Given task
Word for word, transcribe the lines below and drop the pictures.

————————

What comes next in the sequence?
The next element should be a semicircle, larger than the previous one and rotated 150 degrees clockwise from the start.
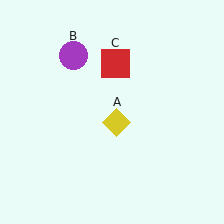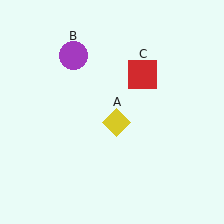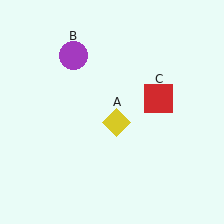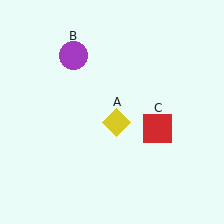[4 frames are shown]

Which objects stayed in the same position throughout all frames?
Yellow diamond (object A) and purple circle (object B) remained stationary.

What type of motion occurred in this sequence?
The red square (object C) rotated clockwise around the center of the scene.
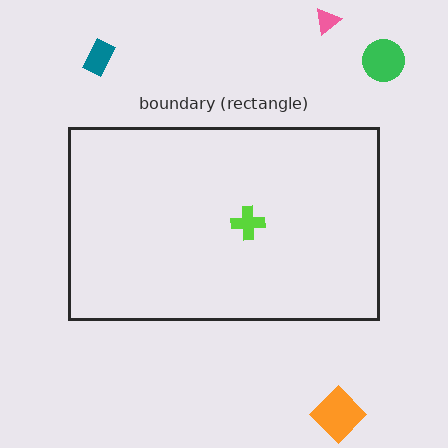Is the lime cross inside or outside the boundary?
Inside.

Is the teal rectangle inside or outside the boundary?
Outside.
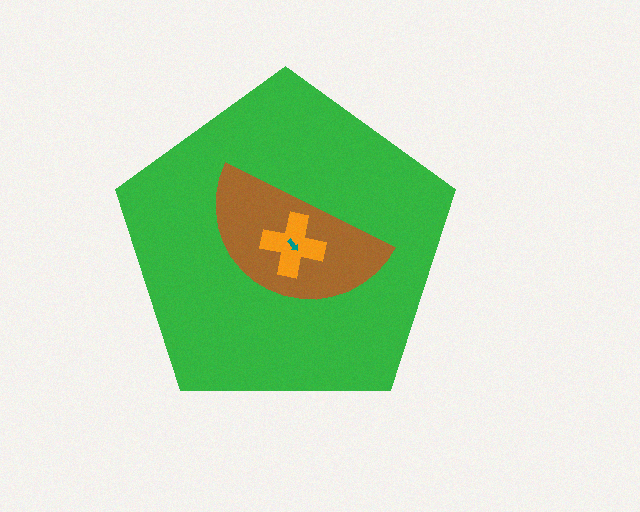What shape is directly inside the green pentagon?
The brown semicircle.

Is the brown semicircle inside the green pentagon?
Yes.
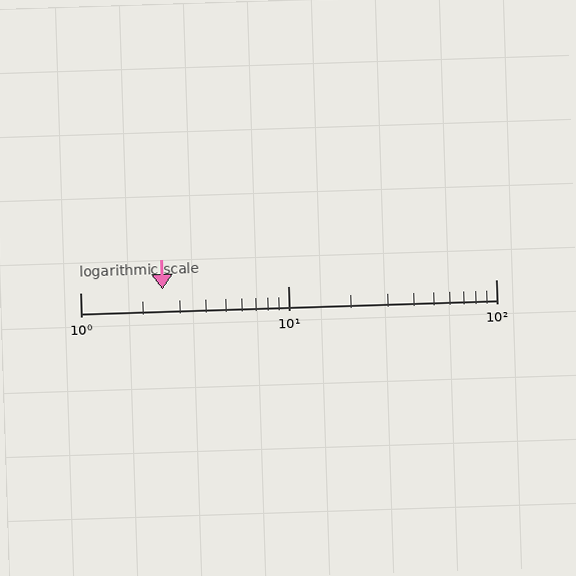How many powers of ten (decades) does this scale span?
The scale spans 2 decades, from 1 to 100.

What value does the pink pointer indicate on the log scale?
The pointer indicates approximately 2.5.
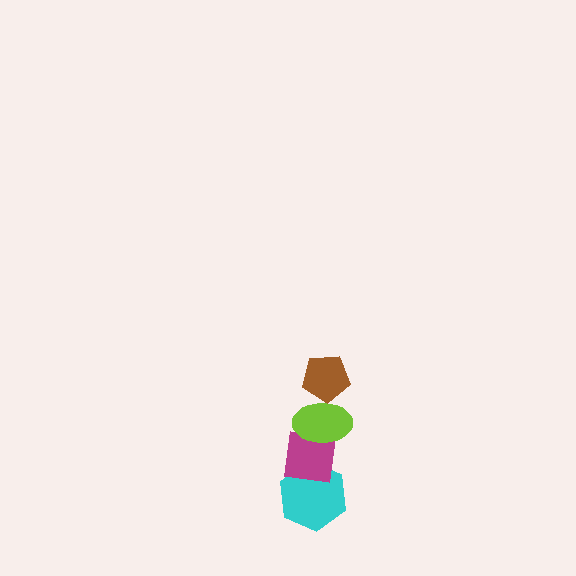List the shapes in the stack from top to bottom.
From top to bottom: the brown pentagon, the lime ellipse, the magenta square, the cyan hexagon.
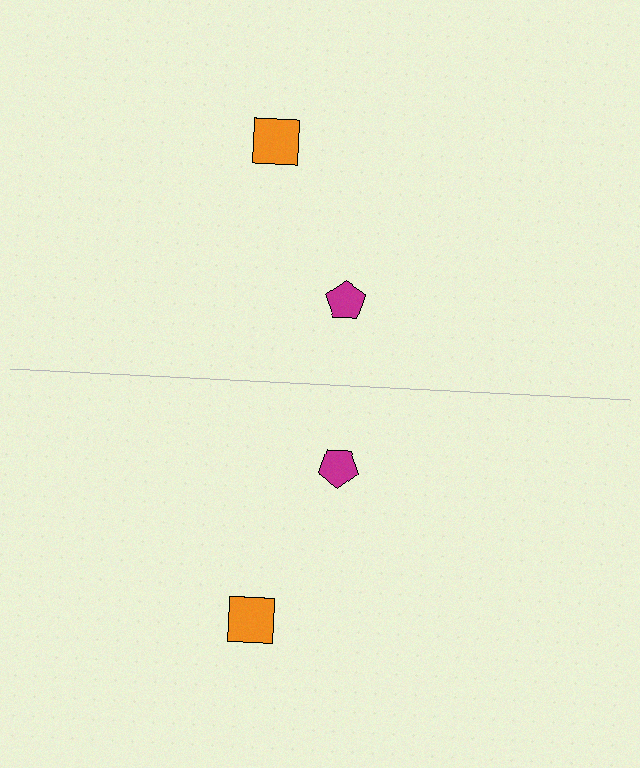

————————

Problem solution
What comes next in the sequence?
The next element should be a semicircle, larger than the previous one and rotated 150 degrees clockwise from the start.
[4 frames are shown]

Which objects stayed in the same position throughout all frames?
Yellow diamond (object A) and purple circle (object B) remained stationary.

What type of motion occurred in this sequence?
The red square (object C) rotated clockwise around the center of the scene.
Is the lime cross inside or outside the boundary?
Inside.

Is the teal rectangle inside or outside the boundary?
Outside.
What shape is directly inside the green pentagon?
The brown semicircle.

Is the brown semicircle inside the green pentagon?
Yes.
How many powers of ten (decades) does this scale span?
The scale spans 2 decades, from 1 to 100.

What value does the pink pointer indicate on the log scale?
The pointer indicates approximately 2.5.
List the shapes in the stack from top to bottom.
From top to bottom: the brown pentagon, the lime ellipse, the magenta square, the cyan hexagon.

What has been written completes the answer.